◆ Work to do ◆
Every line below should be copied exactly; drop the pictures.

◆ Raw records ◆
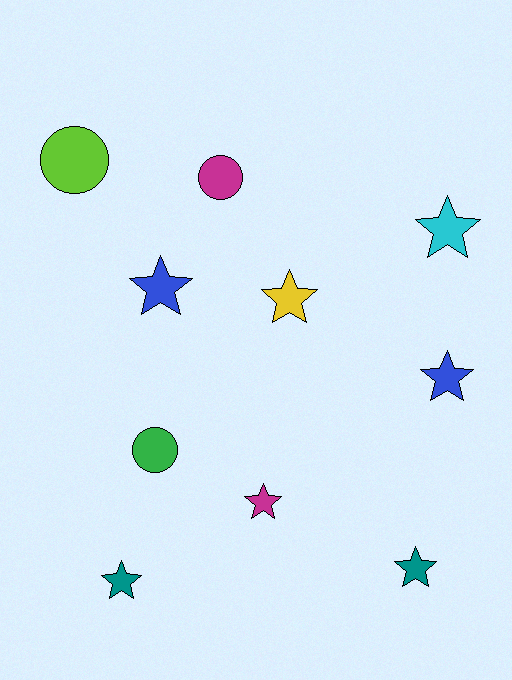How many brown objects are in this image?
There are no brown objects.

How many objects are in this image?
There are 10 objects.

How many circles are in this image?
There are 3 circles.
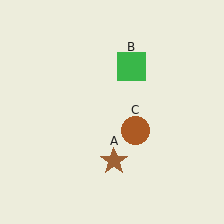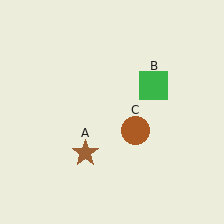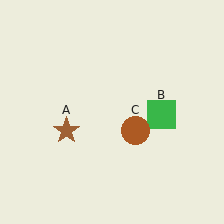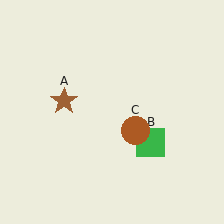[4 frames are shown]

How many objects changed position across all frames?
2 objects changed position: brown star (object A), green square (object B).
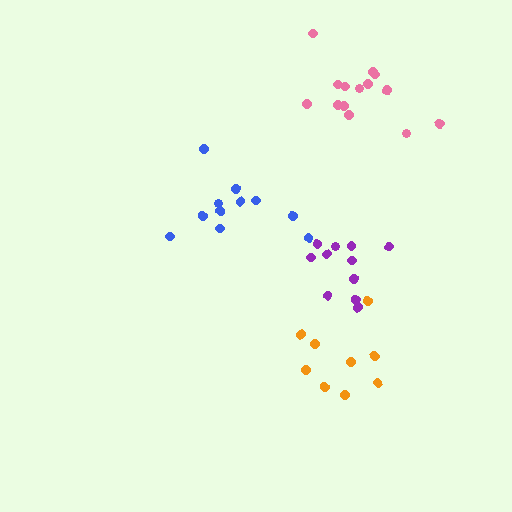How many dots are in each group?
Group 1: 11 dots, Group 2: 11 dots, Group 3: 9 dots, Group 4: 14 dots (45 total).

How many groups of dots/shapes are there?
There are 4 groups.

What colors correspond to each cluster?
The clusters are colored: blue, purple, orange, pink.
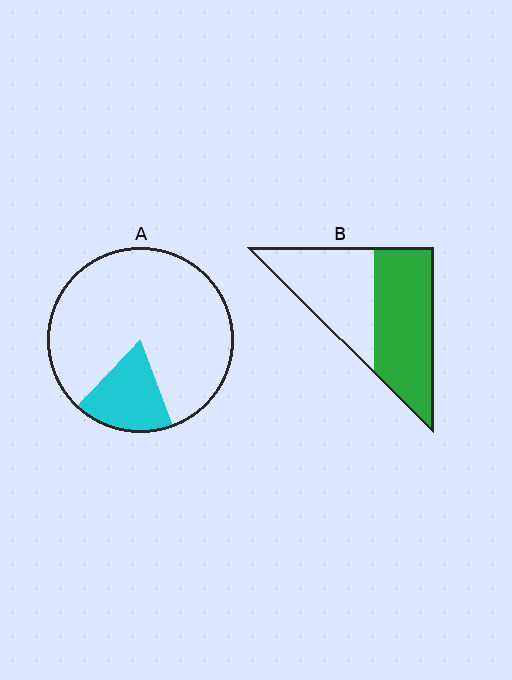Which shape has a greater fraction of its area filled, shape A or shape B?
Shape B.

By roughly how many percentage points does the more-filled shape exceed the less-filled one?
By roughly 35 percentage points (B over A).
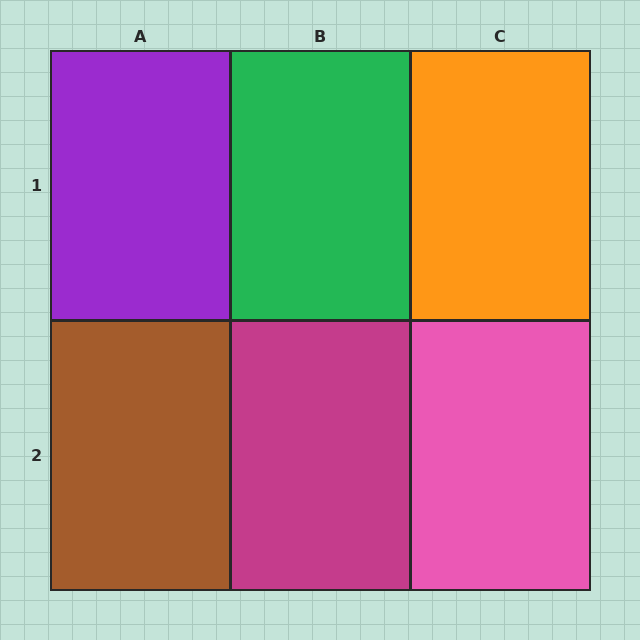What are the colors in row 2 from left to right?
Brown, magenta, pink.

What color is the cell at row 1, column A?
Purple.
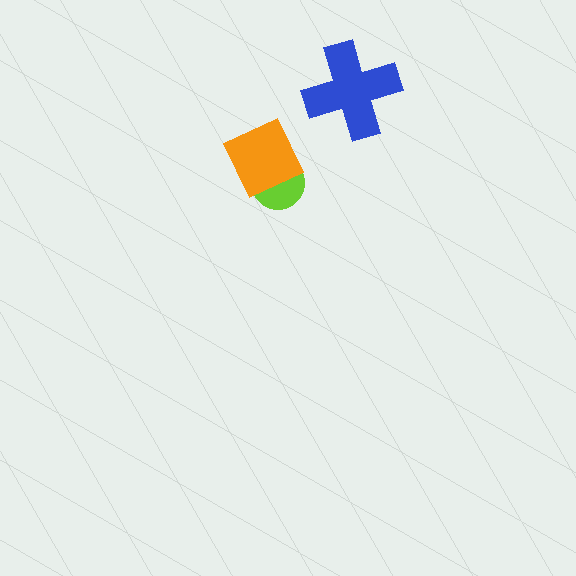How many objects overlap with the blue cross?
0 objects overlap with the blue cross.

◆ The answer ◆
How many brown objects are in this image?
There are no brown objects.

How many objects are in this image?
There are 10 objects.

How many circles are in this image?
There are 3 circles.
[4 frames are shown]

How many objects changed position across all frames?
2 objects changed position: brown star (object A), green square (object B).
How many dots are in each group?
Group 1: 11 dots, Group 2: 11 dots, Group 3: 9 dots, Group 4: 14 dots (45 total).

How many groups of dots/shapes are there?
There are 4 groups.

What colors correspond to each cluster?
The clusters are colored: blue, purple, orange, pink.
Which shape has a greater fraction of its area filled, shape A or shape B?
Shape B.

By roughly how many percentage points does the more-filled shape exceed the less-filled one?
By roughly 35 percentage points (B over A).
What are the colors in row 2 from left to right?
Brown, magenta, pink.

What color is the cell at row 1, column A?
Purple.
How many objects overlap with the blue cross?
0 objects overlap with the blue cross.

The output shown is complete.